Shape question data
=====

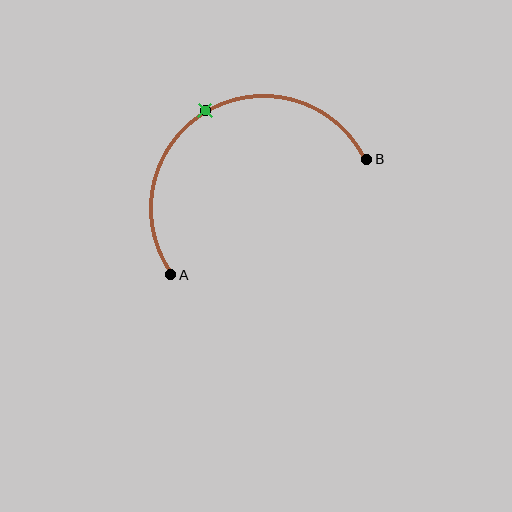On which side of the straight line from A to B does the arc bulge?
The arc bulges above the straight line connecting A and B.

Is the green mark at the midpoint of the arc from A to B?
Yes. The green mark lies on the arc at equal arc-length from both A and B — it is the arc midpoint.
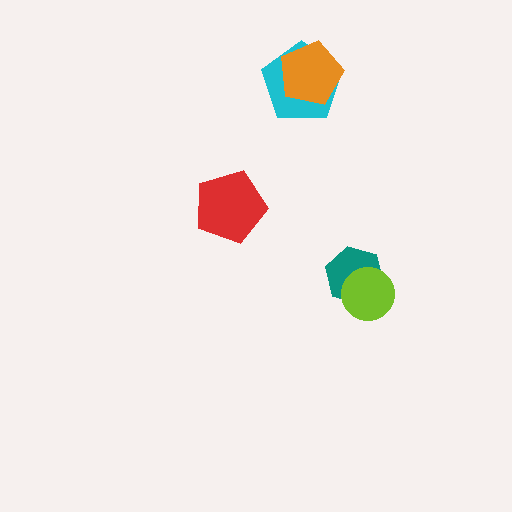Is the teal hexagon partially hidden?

=====

* _Given exercise_:
Strip the images and reproduce the remaining records precisely.

* _Answer to the task_:
On which side of the straight line from A to B does the arc bulge?
The arc bulges above the straight line connecting A and B.

Is the green mark at the midpoint of the arc from A to B?
Yes. The green mark lies on the arc at equal arc-length from both A and B — it is the arc midpoint.
Is the teal hexagon partially hidden?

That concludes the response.